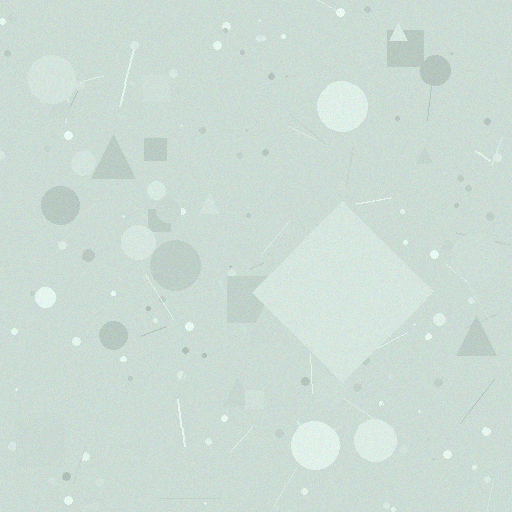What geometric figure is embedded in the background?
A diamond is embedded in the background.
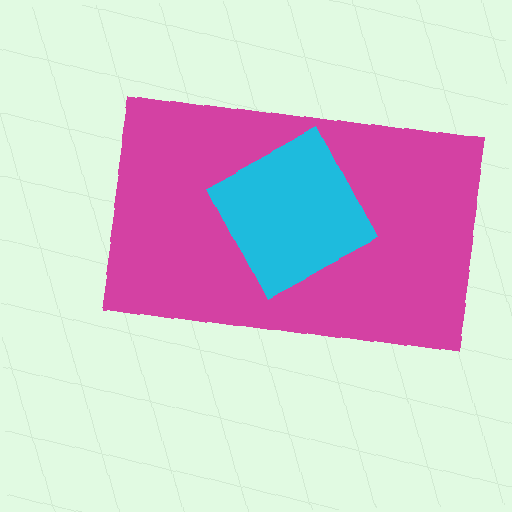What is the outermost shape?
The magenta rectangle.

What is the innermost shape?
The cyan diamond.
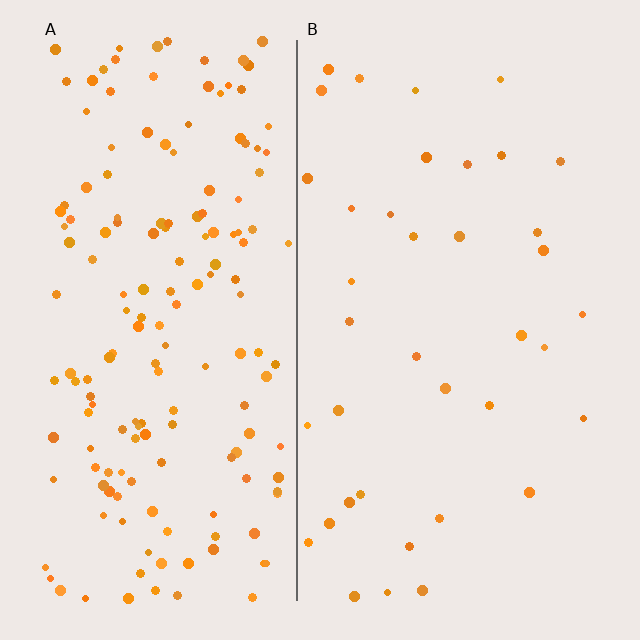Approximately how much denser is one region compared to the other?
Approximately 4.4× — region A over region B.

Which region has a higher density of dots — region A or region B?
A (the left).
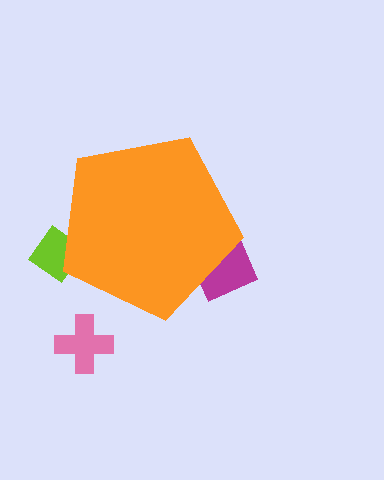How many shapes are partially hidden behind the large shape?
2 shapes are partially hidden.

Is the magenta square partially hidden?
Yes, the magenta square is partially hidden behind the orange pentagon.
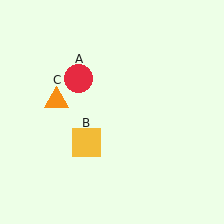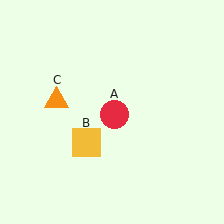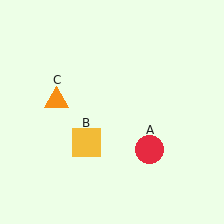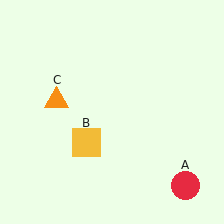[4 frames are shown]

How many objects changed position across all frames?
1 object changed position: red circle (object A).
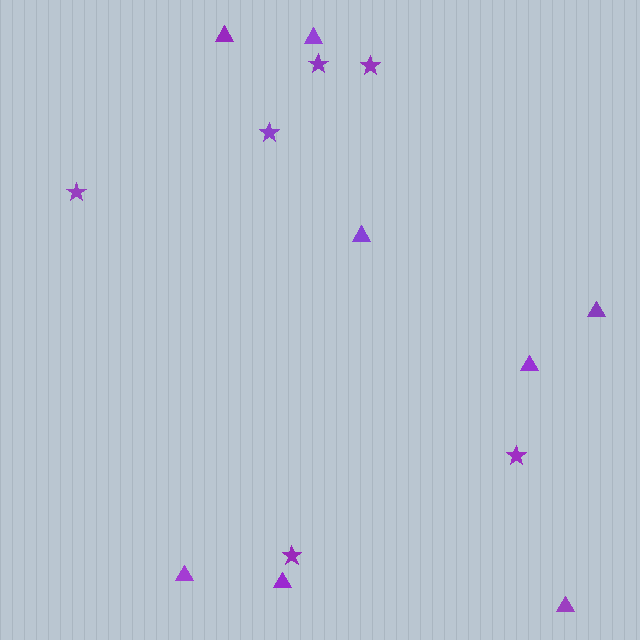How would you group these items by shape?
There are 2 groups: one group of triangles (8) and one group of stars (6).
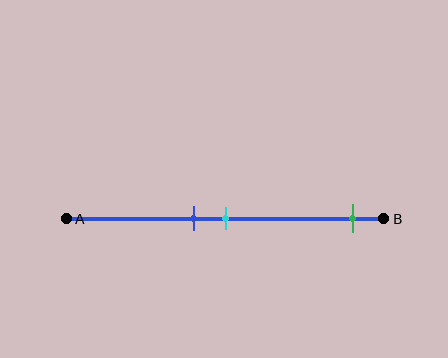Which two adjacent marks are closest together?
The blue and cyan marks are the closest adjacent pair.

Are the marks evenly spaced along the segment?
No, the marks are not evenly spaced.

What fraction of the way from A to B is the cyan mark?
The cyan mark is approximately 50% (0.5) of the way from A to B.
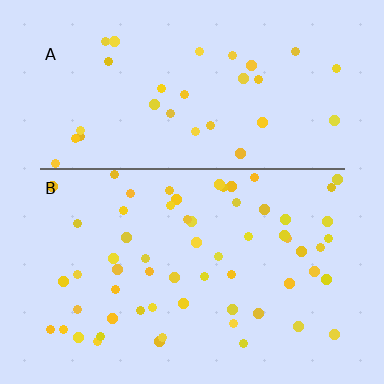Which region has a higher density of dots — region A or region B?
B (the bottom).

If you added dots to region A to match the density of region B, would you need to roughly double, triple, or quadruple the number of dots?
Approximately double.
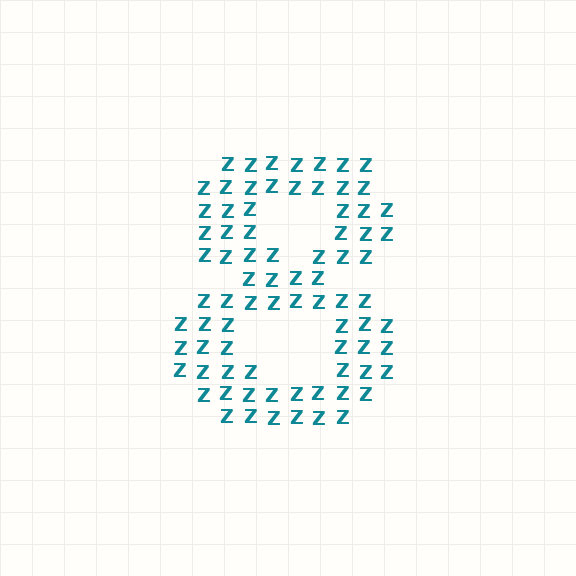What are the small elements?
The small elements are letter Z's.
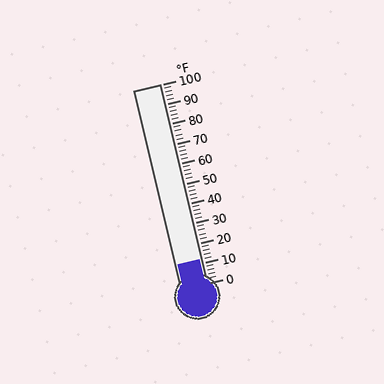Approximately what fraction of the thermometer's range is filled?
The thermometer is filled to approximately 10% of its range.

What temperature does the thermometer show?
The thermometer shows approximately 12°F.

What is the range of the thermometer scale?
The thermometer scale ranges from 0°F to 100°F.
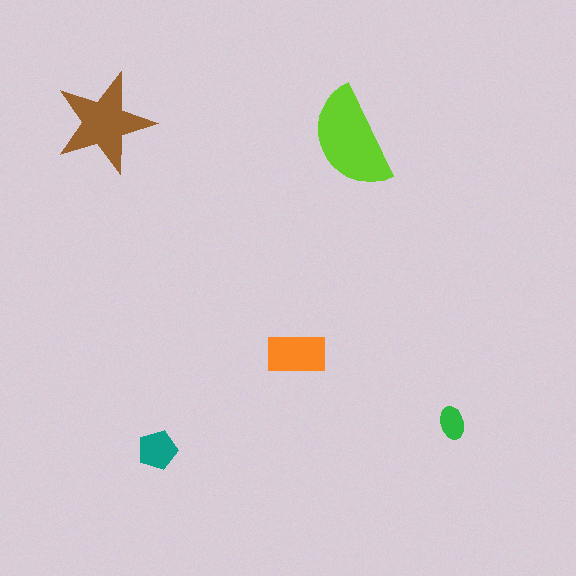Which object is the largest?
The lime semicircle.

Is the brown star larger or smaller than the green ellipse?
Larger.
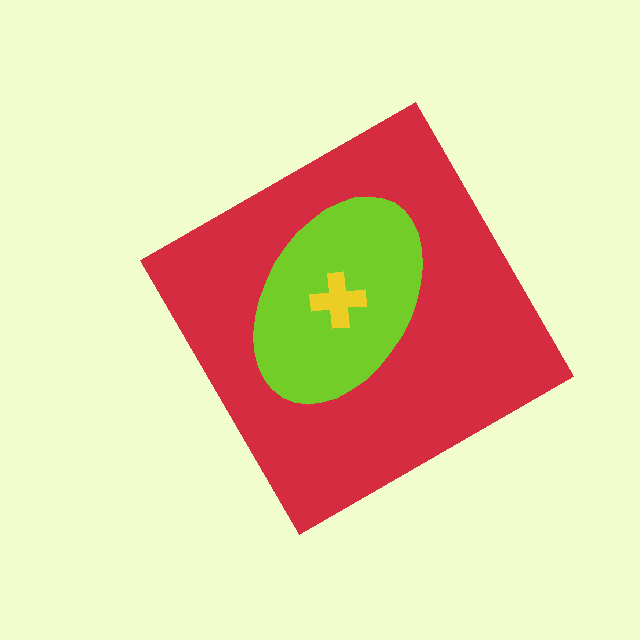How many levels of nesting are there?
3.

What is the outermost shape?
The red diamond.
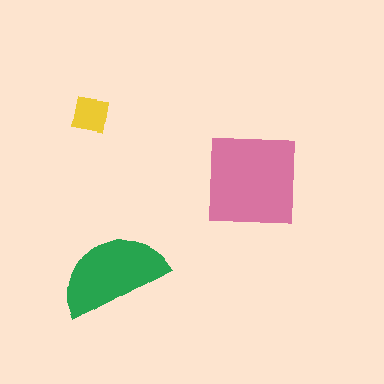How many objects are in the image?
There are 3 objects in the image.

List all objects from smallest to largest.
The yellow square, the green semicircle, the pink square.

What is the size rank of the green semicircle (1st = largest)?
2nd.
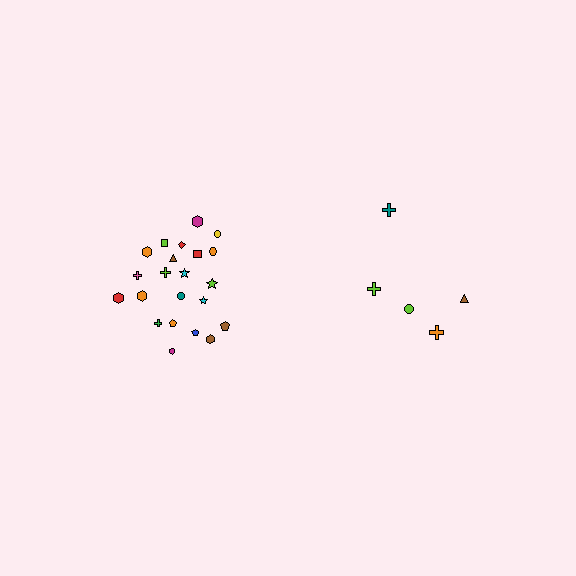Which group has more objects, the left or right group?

§ **GIVEN REQUEST**
Every record must be copied exactly, with images dropped from the result.

§ **TASK ANSWER**
What geometric figure is embedded in the background?
A diamond is embedded in the background.
What is the outermost shape?
The magenta rectangle.

What is the innermost shape?
The cyan diamond.
Approximately how much denser is one region compared to the other?
Approximately 4.4× — region A over region B.

Which region has a higher density of dots — region A or region B?
A (the left).
How many shapes are partially hidden behind the large shape?
2 shapes are partially hidden.

Is the magenta square partially hidden?
Yes, the magenta square is partially hidden behind the orange pentagon.
[4 frames are shown]

How many objects changed position across all frames?
1 object changed position: red circle (object A).
How would you group these items by shape?
There are 2 groups: one group of triangles (8) and one group of stars (6).
Which two adjacent marks are closest together?
The blue and cyan marks are the closest adjacent pair.

Are the marks evenly spaced along the segment?
No, the marks are not evenly spaced.

What fraction of the way from A to B is the cyan mark?
The cyan mark is approximately 50% (0.5) of the way from A to B.
Which region has a higher density of dots — region A or region B?
B (the bottom).

If you added dots to region A to match the density of region B, would you need to roughly double, triple, or quadruple the number of dots?
Approximately double.
What are the small elements?
The small elements are letter Z's.
Approximately what fraction of the thermometer's range is filled?
The thermometer is filled to approximately 10% of its range.

What temperature does the thermometer show?
The thermometer shows approximately 12°F.

What is the range of the thermometer scale?
The thermometer scale ranges from 0°F to 100°F.
Which object is the largest?
The lime semicircle.

Is the brown star larger or smaller than the green ellipse?
Larger.
How many levels of nesting are there?
3.

What is the outermost shape?
The red diamond.
How many objects are in the image?
There are 3 objects in the image.

List all objects from smallest to largest.
The yellow square, the green semicircle, the pink square.

What is the size rank of the green semicircle (1st = largest)?
2nd.
Which group has more objects, the left or right group?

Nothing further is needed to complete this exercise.